Records about drawn shapes
»»

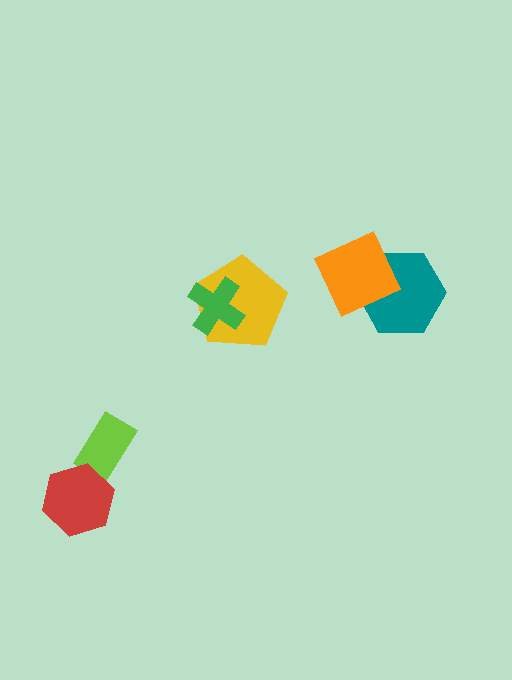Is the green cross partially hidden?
No, no other shape covers it.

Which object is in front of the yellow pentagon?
The green cross is in front of the yellow pentagon.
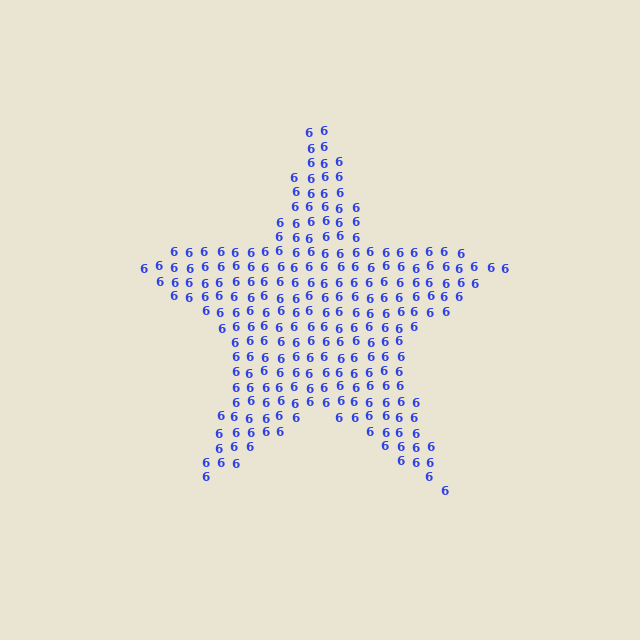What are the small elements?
The small elements are digit 6's.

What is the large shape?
The large shape is a star.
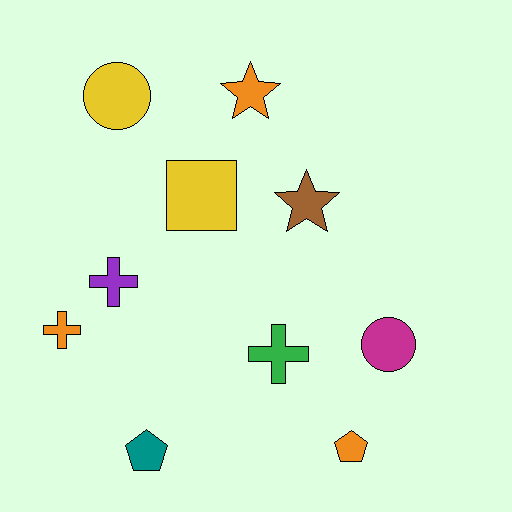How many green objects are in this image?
There is 1 green object.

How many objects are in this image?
There are 10 objects.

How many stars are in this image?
There are 2 stars.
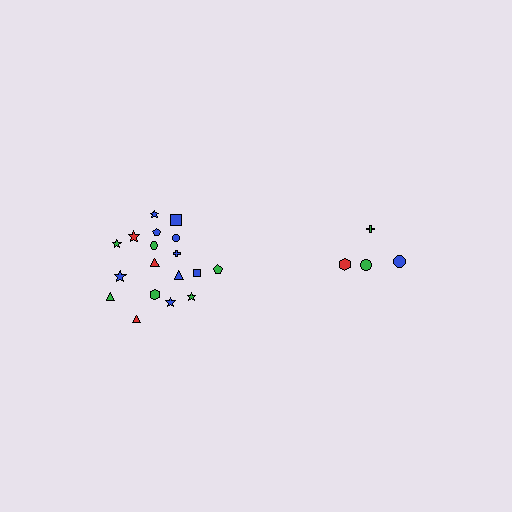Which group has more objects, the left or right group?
The left group.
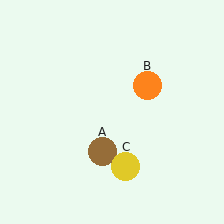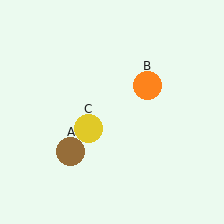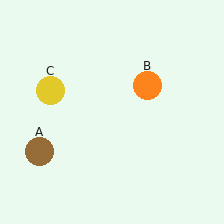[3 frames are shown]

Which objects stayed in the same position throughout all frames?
Orange circle (object B) remained stationary.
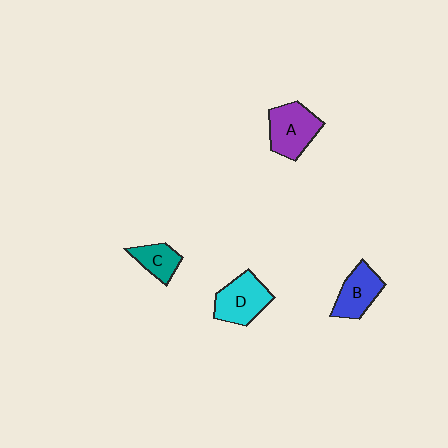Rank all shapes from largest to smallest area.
From largest to smallest: A (purple), D (cyan), B (blue), C (teal).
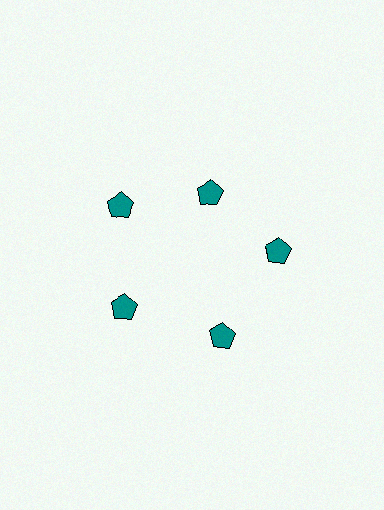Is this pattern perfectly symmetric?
No. The 5 teal pentagons are arranged in a ring, but one element near the 1 o'clock position is pulled inward toward the center, breaking the 5-fold rotational symmetry.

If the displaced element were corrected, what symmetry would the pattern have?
It would have 5-fold rotational symmetry — the pattern would map onto itself every 72 degrees.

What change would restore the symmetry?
The symmetry would be restored by moving it outward, back onto the ring so that all 5 pentagons sit at equal angles and equal distance from the center.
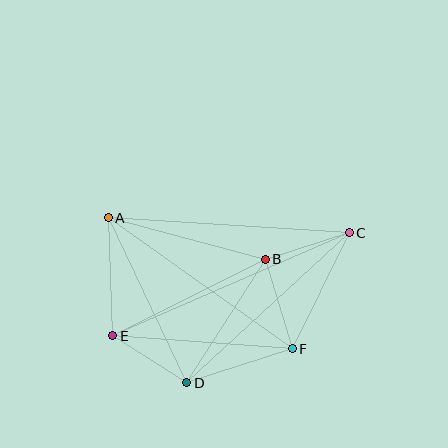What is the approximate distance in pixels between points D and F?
The distance between D and F is approximately 110 pixels.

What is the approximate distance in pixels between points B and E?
The distance between B and E is approximately 170 pixels.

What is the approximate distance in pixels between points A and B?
The distance between A and B is approximately 162 pixels.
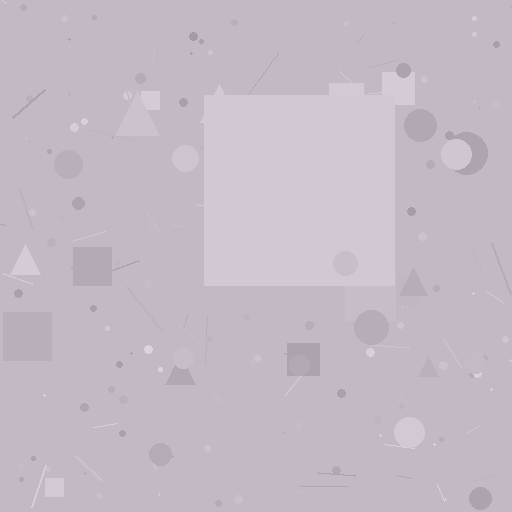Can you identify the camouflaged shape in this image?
The camouflaged shape is a square.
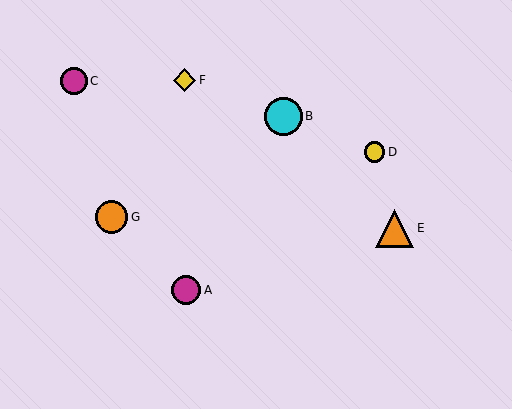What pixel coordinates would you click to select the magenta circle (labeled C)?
Click at (74, 81) to select the magenta circle C.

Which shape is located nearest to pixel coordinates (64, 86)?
The magenta circle (labeled C) at (74, 81) is nearest to that location.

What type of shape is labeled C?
Shape C is a magenta circle.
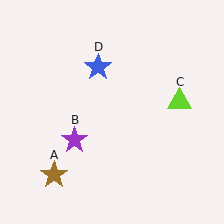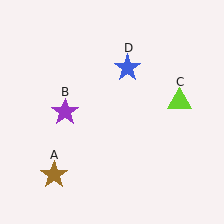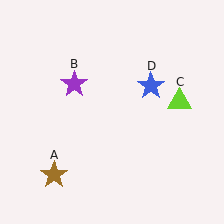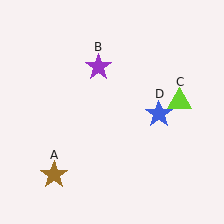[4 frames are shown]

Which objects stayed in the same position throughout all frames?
Brown star (object A) and lime triangle (object C) remained stationary.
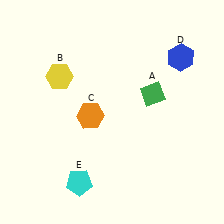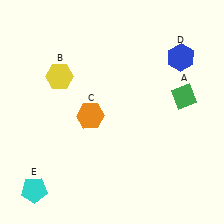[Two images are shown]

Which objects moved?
The objects that moved are: the green diamond (A), the cyan pentagon (E).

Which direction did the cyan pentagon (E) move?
The cyan pentagon (E) moved left.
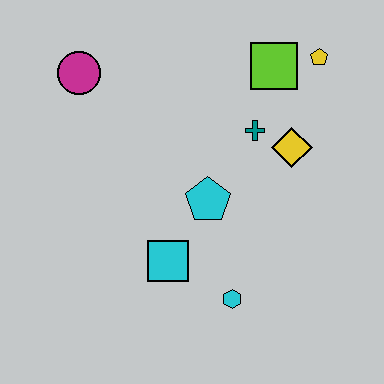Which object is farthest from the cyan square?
The yellow pentagon is farthest from the cyan square.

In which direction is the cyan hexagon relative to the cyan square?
The cyan hexagon is to the right of the cyan square.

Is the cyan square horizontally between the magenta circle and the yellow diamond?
Yes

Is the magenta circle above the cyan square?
Yes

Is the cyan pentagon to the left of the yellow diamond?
Yes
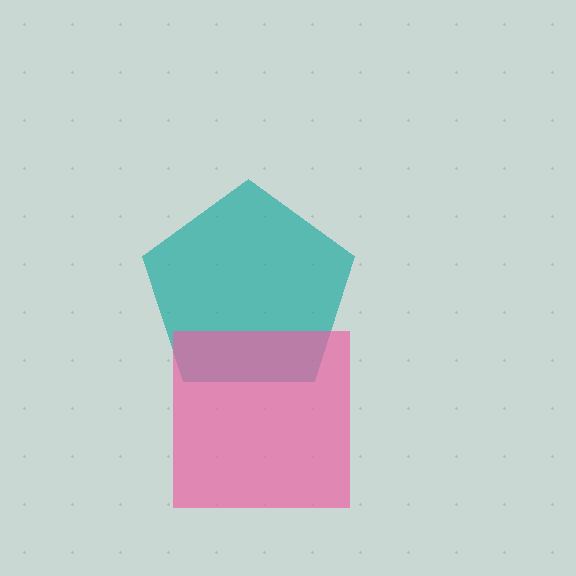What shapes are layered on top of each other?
The layered shapes are: a teal pentagon, a pink square.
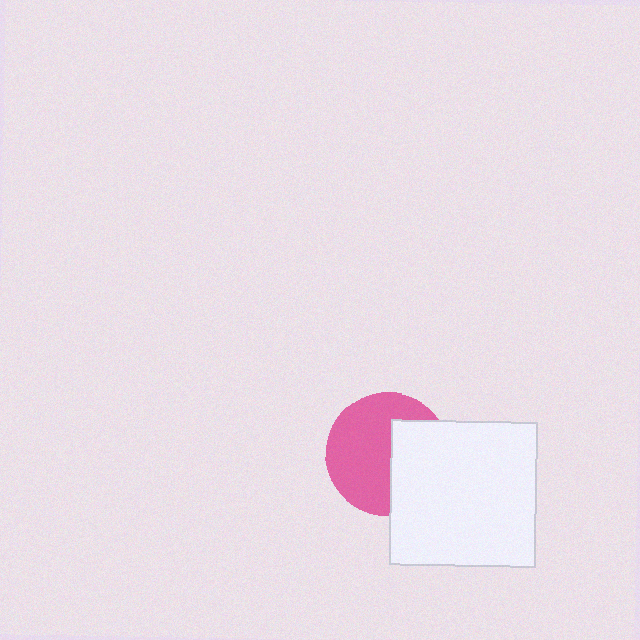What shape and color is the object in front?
The object in front is a white square.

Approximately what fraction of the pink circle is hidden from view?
Roughly 39% of the pink circle is hidden behind the white square.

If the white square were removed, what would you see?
You would see the complete pink circle.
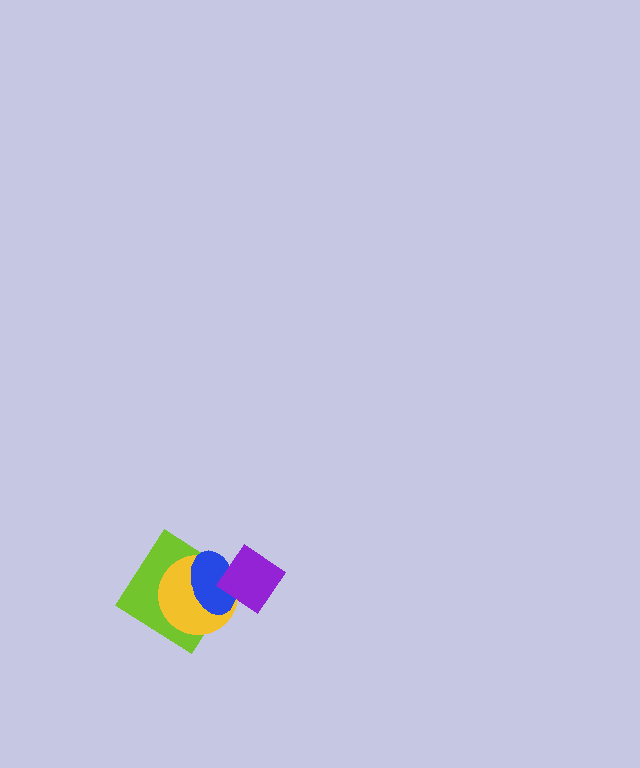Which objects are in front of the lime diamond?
3 objects cover part of the lime diamond: the yellow circle, the blue ellipse and the purple diamond.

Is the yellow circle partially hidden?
Yes, it is partially covered by another shape.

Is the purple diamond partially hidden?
No, no other shape covers it.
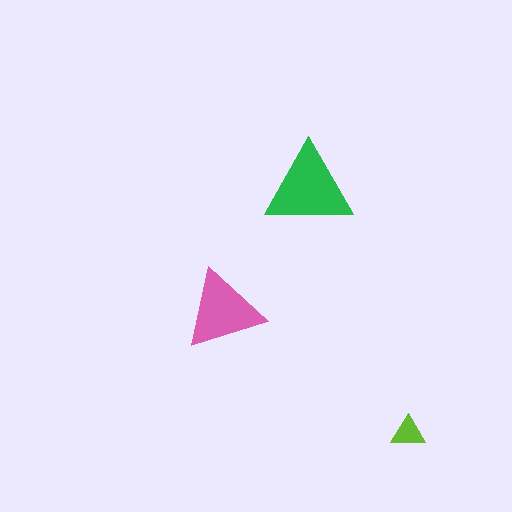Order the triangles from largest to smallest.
the green one, the pink one, the lime one.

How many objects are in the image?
There are 3 objects in the image.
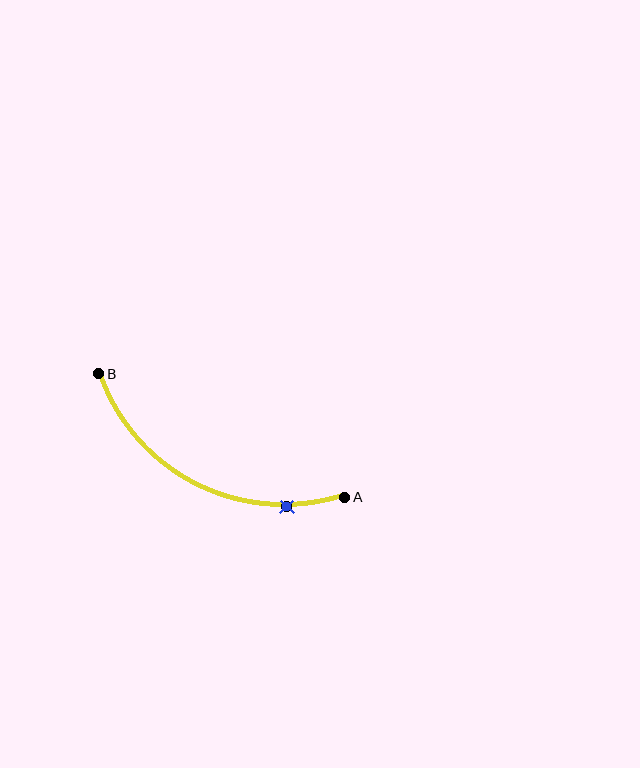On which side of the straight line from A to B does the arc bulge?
The arc bulges below the straight line connecting A and B.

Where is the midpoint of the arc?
The arc midpoint is the point on the curve farthest from the straight line joining A and B. It sits below that line.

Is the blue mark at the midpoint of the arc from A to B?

««

**TASK DESCRIPTION**: Transcribe exactly the line containing "Where is the midpoint of the arc?" and all remaining lines of the material, ending with the last one.

**TASK SOLUTION**:
Where is the midpoint of the arc?
The arc midpoint is the point on the curve farthest from the straight line joining A and B. It sits below that line.

Is the blue mark at the midpoint of the arc from A to B?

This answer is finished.